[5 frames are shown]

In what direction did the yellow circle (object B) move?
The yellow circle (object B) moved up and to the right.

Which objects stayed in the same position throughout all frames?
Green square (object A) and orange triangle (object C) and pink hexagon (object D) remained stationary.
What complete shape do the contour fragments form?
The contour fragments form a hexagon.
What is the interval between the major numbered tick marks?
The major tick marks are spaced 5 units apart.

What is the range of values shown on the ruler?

■ ■ ■ ■ ■

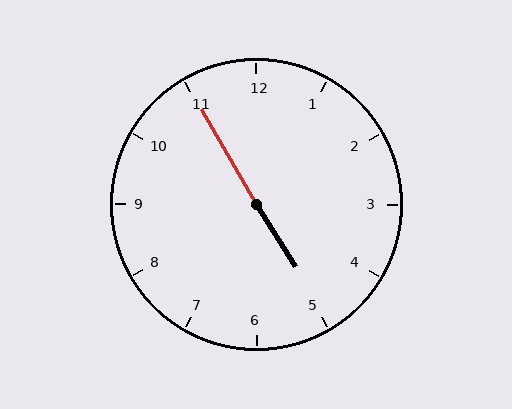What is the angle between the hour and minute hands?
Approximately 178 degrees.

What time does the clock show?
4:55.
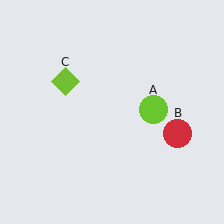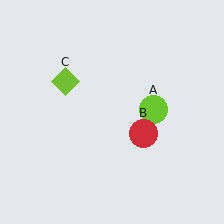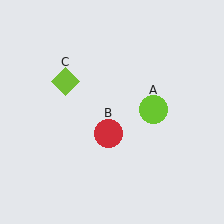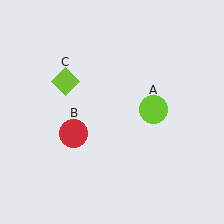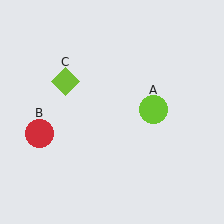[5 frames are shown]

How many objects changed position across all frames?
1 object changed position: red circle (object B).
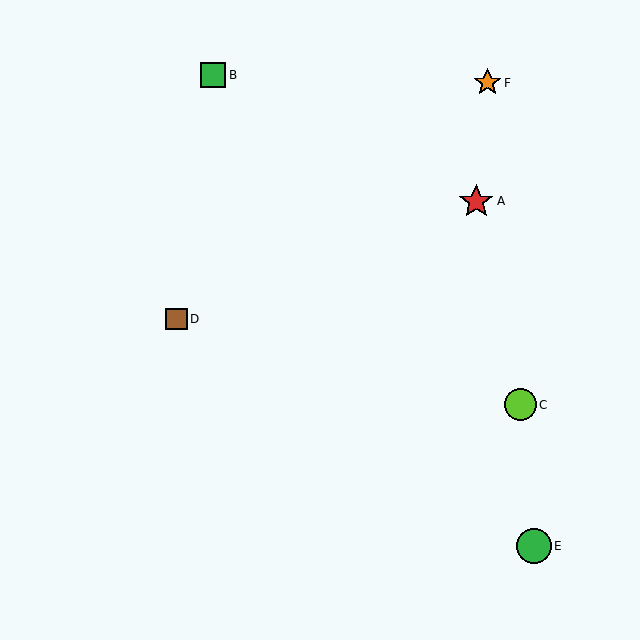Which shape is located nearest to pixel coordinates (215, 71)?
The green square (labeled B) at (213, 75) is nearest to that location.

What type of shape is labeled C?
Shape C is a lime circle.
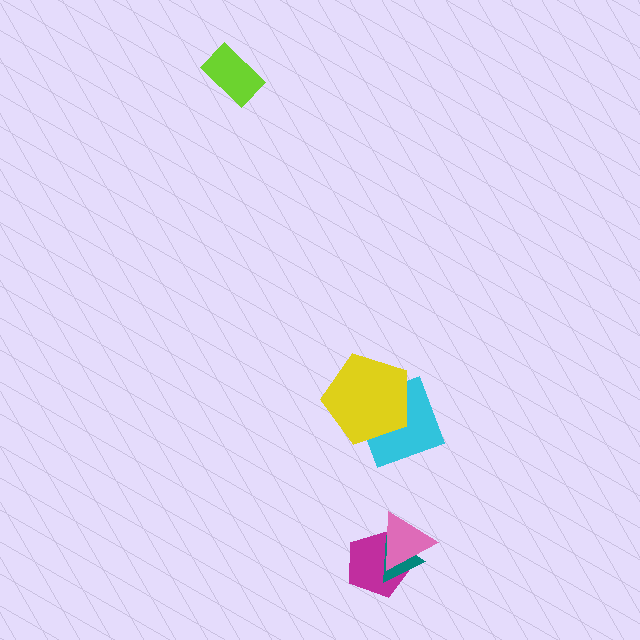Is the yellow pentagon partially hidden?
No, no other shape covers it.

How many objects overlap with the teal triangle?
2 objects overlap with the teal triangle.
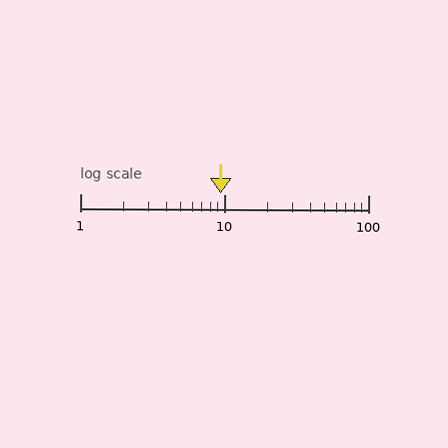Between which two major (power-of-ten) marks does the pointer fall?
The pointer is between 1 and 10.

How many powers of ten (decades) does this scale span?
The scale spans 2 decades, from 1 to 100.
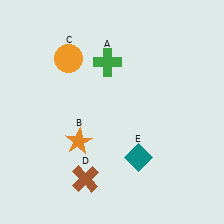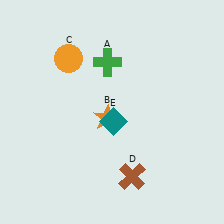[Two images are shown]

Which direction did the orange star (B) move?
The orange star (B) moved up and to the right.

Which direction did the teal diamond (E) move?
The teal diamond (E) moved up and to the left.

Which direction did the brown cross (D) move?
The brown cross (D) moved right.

■ ■ ■ ■ ■

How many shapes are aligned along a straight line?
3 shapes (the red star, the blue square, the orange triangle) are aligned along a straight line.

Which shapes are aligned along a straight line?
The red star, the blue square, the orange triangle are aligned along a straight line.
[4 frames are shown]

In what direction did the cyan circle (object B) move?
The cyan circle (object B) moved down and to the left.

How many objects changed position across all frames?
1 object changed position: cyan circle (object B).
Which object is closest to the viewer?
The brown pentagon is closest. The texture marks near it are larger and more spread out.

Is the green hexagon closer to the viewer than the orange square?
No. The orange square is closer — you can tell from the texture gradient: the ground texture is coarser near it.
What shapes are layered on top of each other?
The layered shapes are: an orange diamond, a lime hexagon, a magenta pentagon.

■ ■ ■ ■ ■

(SHORT PROBLEM):
As listed above, the lines from the line with "What is the interval" to the line with "What is the range" are to be echoed exactly, with both ends included and nothing added.

(RESPONSE FOR THIS EXERCISE):
What is the interval between the major numbered tick marks?
The major tick marks are spaced 5 units apart.

What is the range of values shown on the ruler?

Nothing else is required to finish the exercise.